» **PROBLEM DETAILS**
Return the line containing "What value does" together with every later line up to the end of the records, exactly and with no pictures; return nothing else.

-- Opening Marker --

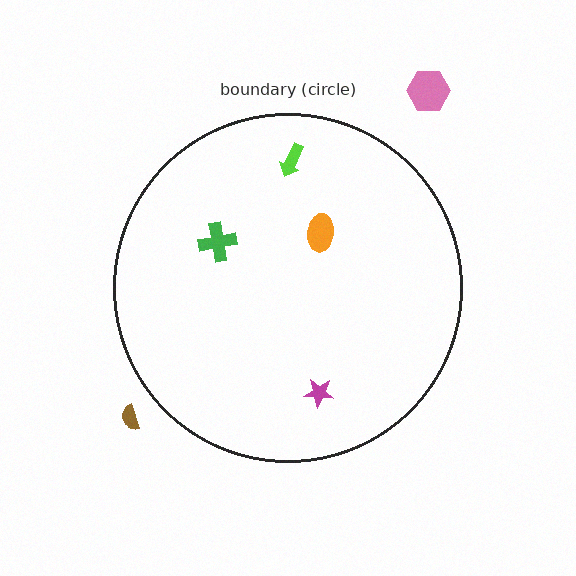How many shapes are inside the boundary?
4 inside, 2 outside.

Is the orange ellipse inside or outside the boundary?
Inside.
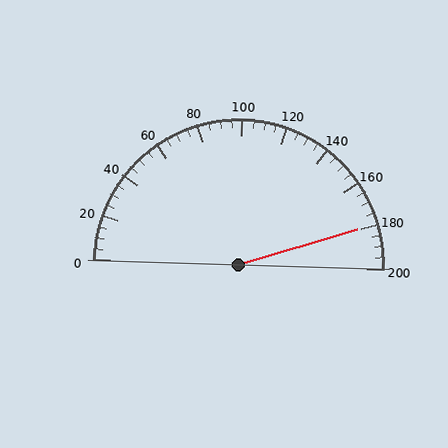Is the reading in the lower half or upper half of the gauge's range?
The reading is in the upper half of the range (0 to 200).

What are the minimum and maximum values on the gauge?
The gauge ranges from 0 to 200.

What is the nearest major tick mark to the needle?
The nearest major tick mark is 180.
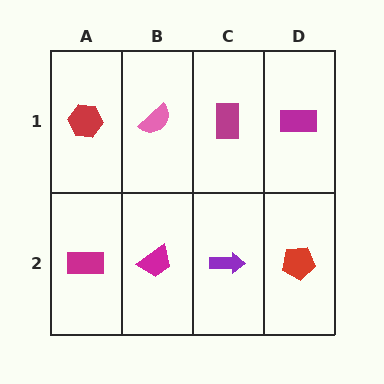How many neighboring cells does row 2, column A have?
2.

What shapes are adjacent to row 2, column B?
A pink semicircle (row 1, column B), a magenta rectangle (row 2, column A), a purple arrow (row 2, column C).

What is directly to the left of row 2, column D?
A purple arrow.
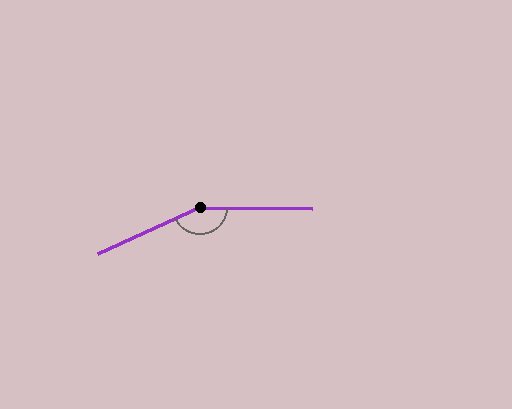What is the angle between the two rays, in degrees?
Approximately 155 degrees.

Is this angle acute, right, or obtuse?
It is obtuse.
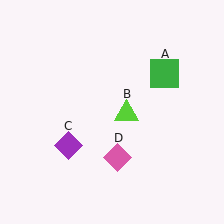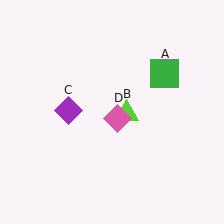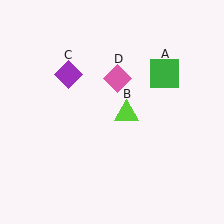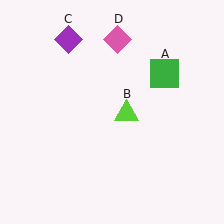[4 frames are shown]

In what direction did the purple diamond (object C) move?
The purple diamond (object C) moved up.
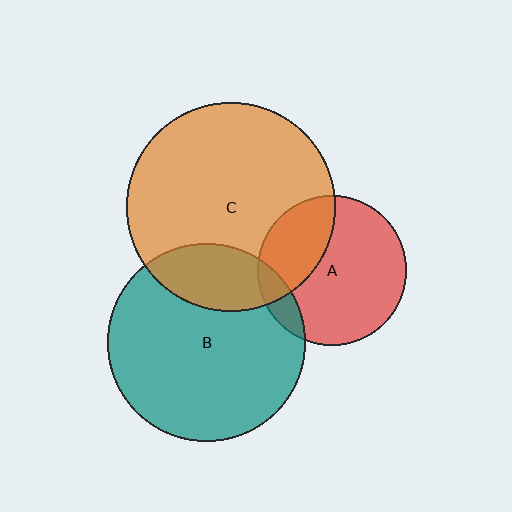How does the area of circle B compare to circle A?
Approximately 1.8 times.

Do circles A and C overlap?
Yes.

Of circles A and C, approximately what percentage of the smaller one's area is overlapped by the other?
Approximately 30%.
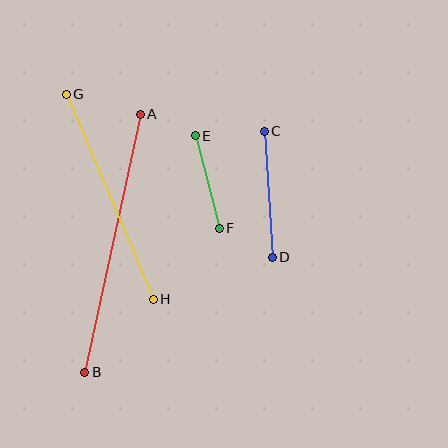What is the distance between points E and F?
The distance is approximately 95 pixels.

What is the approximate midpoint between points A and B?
The midpoint is at approximately (112, 243) pixels.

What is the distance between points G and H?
The distance is approximately 223 pixels.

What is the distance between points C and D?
The distance is approximately 126 pixels.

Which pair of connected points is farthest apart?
Points A and B are farthest apart.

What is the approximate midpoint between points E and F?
The midpoint is at approximately (207, 182) pixels.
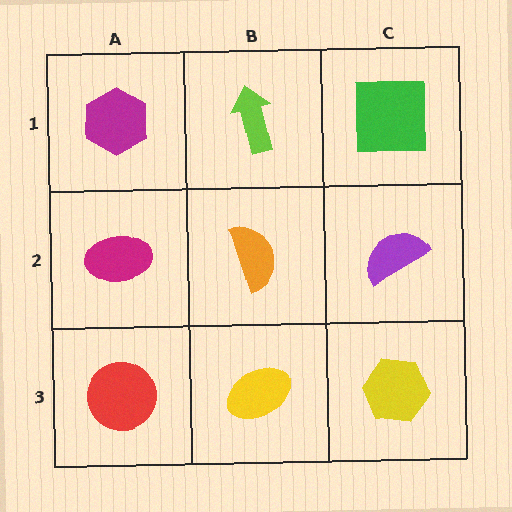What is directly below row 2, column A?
A red circle.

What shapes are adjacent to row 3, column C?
A purple semicircle (row 2, column C), a yellow ellipse (row 3, column B).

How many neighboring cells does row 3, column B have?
3.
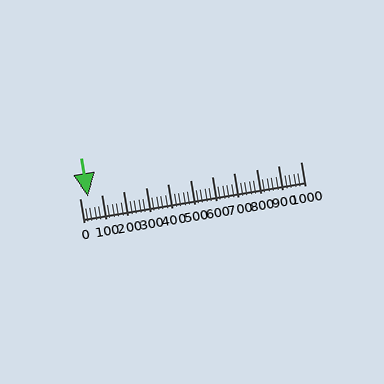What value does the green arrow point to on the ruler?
The green arrow points to approximately 40.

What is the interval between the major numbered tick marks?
The major tick marks are spaced 100 units apart.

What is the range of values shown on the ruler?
The ruler shows values from 0 to 1000.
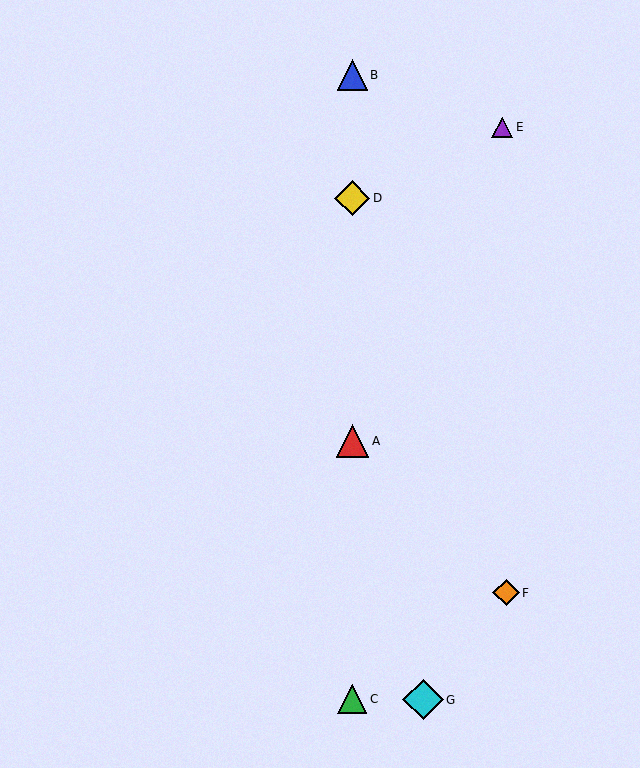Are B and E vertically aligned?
No, B is at x≈352 and E is at x≈502.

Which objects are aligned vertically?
Objects A, B, C, D are aligned vertically.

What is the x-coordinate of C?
Object C is at x≈352.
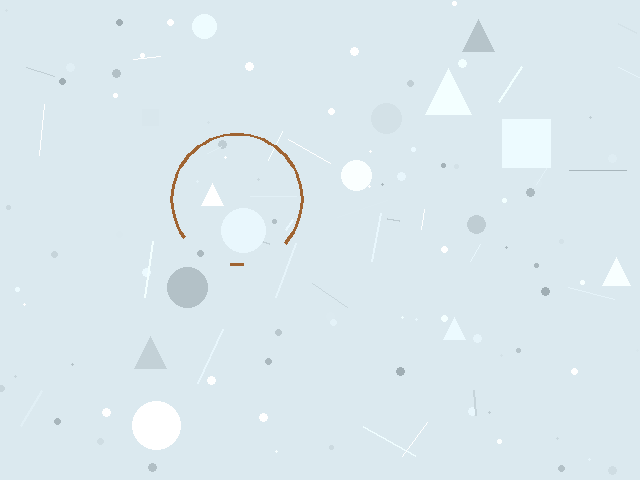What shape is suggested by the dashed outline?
The dashed outline suggests a circle.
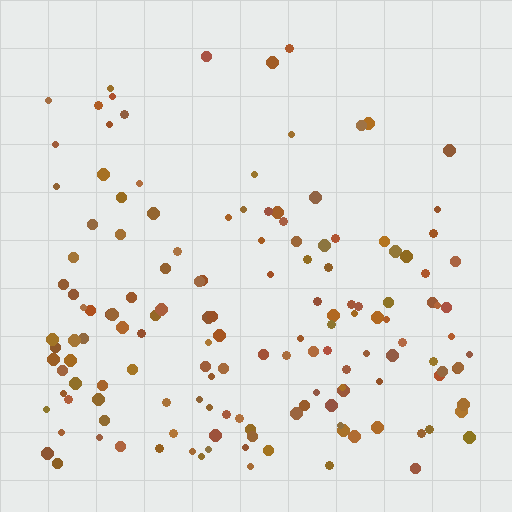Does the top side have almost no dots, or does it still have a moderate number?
Still a moderate number, just noticeably fewer than the bottom.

-- Closing Marker --

» **RESULT FOR THIS EXERCISE**
What value does the green arrow point to on the ruler?
The green arrow points to approximately 40.

What is the interval between the major numbered tick marks?
The major tick marks are spaced 100 units apart.

What is the range of values shown on the ruler?
The ruler shows values from 0 to 1000.
Are B and E vertically aligned?
No, B is at x≈352 and E is at x≈502.

Which objects are aligned vertically?
Objects A, B, C, D are aligned vertically.

What is the x-coordinate of C?
Object C is at x≈352.
What shape is suggested by the dashed outline?
The dashed outline suggests a circle.
Does the top side have almost no dots, or does it still have a moderate number?
Still a moderate number, just noticeably fewer than the bottom.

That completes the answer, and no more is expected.